Skip any picture you find and retype all the remaining lines exactly.
--- Material shown ---
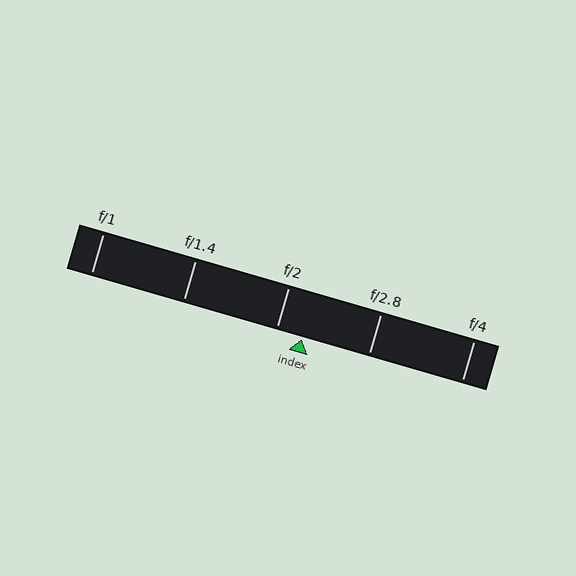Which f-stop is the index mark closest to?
The index mark is closest to f/2.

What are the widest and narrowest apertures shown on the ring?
The widest aperture shown is f/1 and the narrowest is f/4.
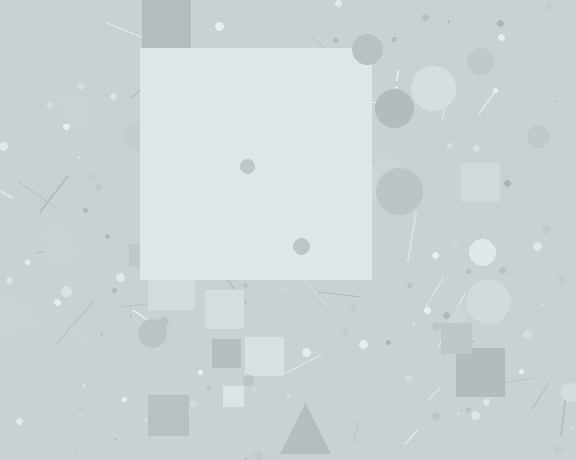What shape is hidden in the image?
A square is hidden in the image.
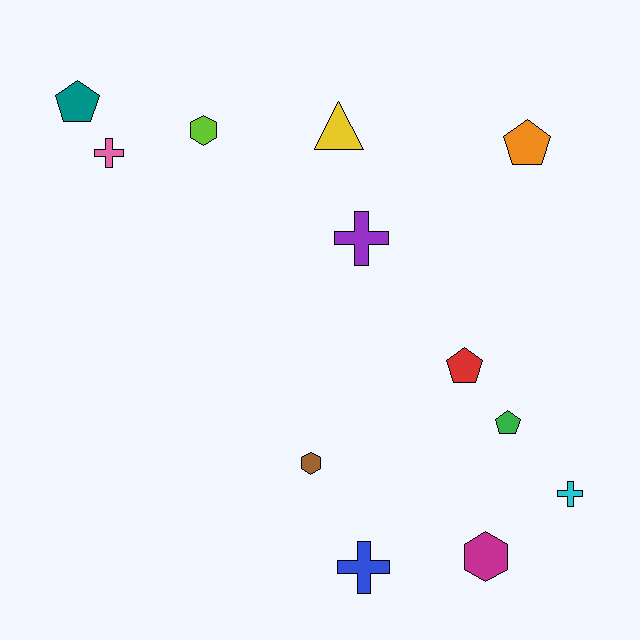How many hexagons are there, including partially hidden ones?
There are 3 hexagons.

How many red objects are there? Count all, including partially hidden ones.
There is 1 red object.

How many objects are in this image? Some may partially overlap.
There are 12 objects.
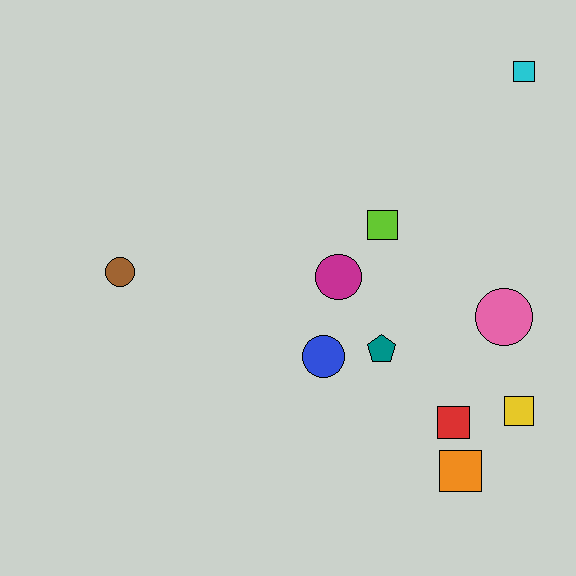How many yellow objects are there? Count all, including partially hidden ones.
There is 1 yellow object.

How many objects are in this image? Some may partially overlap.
There are 10 objects.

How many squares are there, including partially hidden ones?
There are 5 squares.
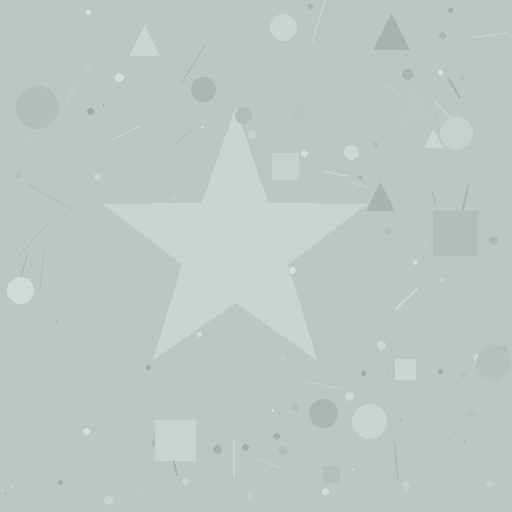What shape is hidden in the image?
A star is hidden in the image.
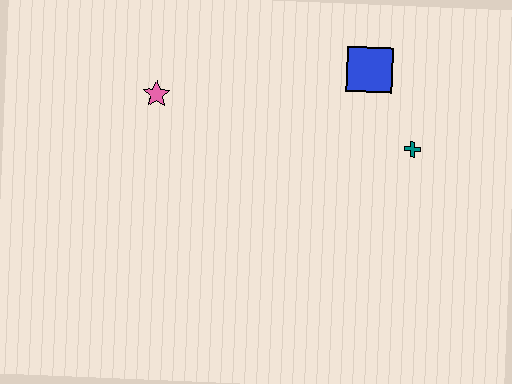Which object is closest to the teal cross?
The blue square is closest to the teal cross.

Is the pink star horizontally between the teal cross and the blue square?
No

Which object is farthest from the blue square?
The pink star is farthest from the blue square.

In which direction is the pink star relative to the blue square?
The pink star is to the left of the blue square.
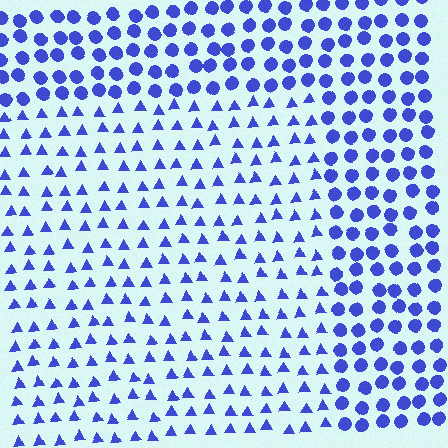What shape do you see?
I see a rectangle.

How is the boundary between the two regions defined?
The boundary is defined by a change in element shape: triangles inside vs. circles outside. All elements share the same color and spacing.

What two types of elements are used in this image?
The image uses triangles inside the rectangle region and circles outside it.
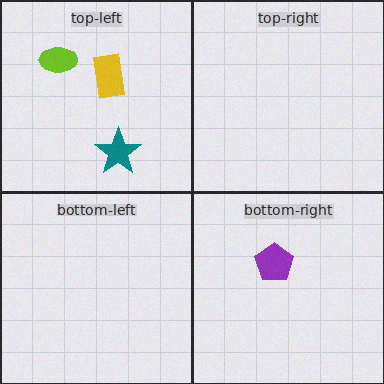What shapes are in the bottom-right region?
The purple pentagon.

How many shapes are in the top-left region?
3.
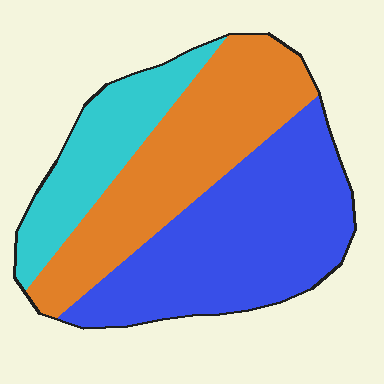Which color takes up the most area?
Blue, at roughly 45%.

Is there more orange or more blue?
Blue.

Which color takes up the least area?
Cyan, at roughly 20%.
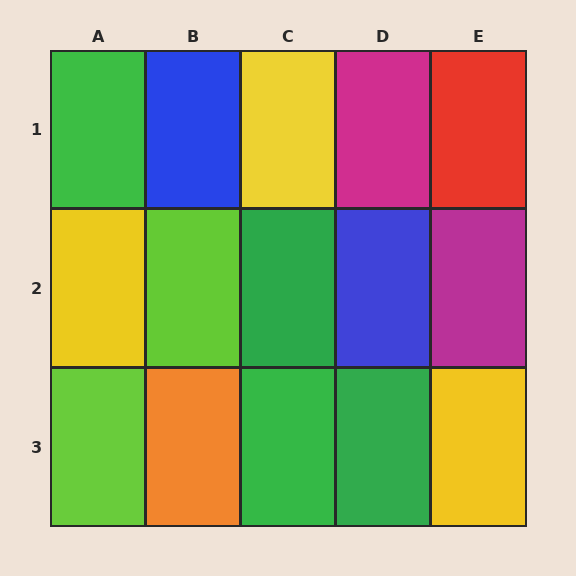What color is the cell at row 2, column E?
Magenta.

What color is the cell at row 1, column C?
Yellow.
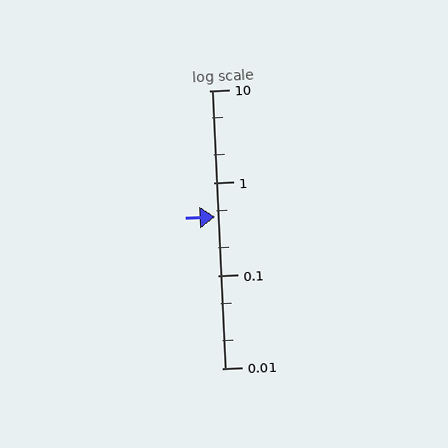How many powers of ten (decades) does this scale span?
The scale spans 3 decades, from 0.01 to 10.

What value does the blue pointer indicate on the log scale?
The pointer indicates approximately 0.43.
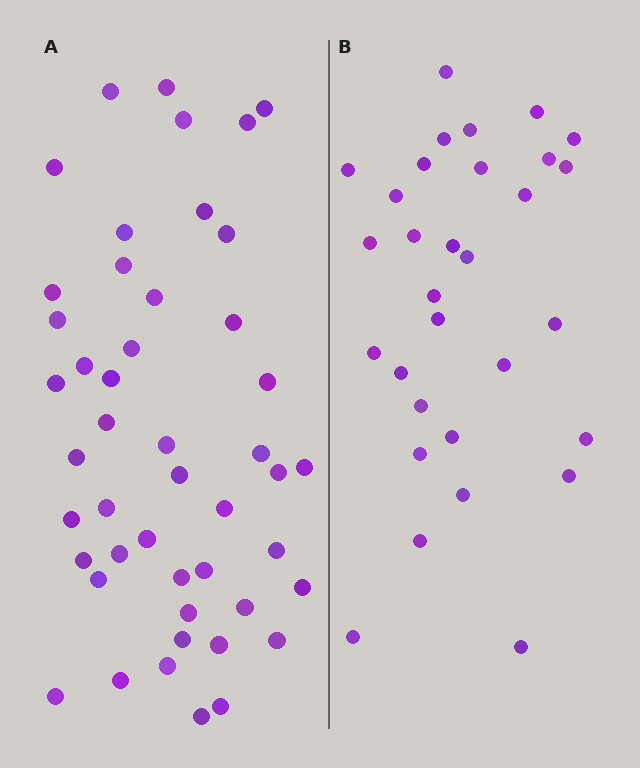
---
Solved problem >>
Which f-stop is the index mark closest to?
The index mark is closest to f/2.

What are the widest and narrowest apertures shown on the ring?
The widest aperture shown is f/1 and the narrowest is f/4.
What shape is hidden in the image?
A square is hidden in the image.
How many hexagons are there, including partially hidden ones?
There are 3 hexagons.

How many red objects are there? Count all, including partially hidden ones.
There is 1 red object.

How many objects are in this image? Some may partially overlap.
There are 12 objects.
How many yellow objects are there? Count all, including partially hidden ones.
There is 1 yellow object.

How many objects are in this image? Some may partially overlap.
There are 10 objects.

How many squares are there, including partially hidden ones?
There are 5 squares.
What shape is hidden in the image?
A star is hidden in the image.
Which object is closest to the teal cross?
The blue square is closest to the teal cross.

Is the pink star horizontally between the teal cross and the blue square?
No

Which object is farthest from the blue square?
The pink star is farthest from the blue square.

In which direction is the pink star relative to the blue square?
The pink star is to the left of the blue square.
What shape do you see?
I see a rectangle.

How is the boundary between the two regions defined?
The boundary is defined by a change in element shape: triangles inside vs. circles outside. All elements share the same color and spacing.

What two types of elements are used in this image?
The image uses triangles inside the rectangle region and circles outside it.
What shapes are in the bottom-right region?
The purple pentagon.

How many shapes are in the top-left region?
3.
Which color takes up the most area?
Blue, at roughly 45%.

Is there more orange or more blue?
Blue.

Which color takes up the least area?
Cyan, at roughly 20%.
What color is the cell at row 2, column E?
Magenta.

What color is the cell at row 1, column C?
Yellow.
How many powers of ten (decades) does this scale span?
The scale spans 3 decades, from 0.01 to 10.

What value does the blue pointer indicate on the log scale?
The pointer indicates approximately 0.43.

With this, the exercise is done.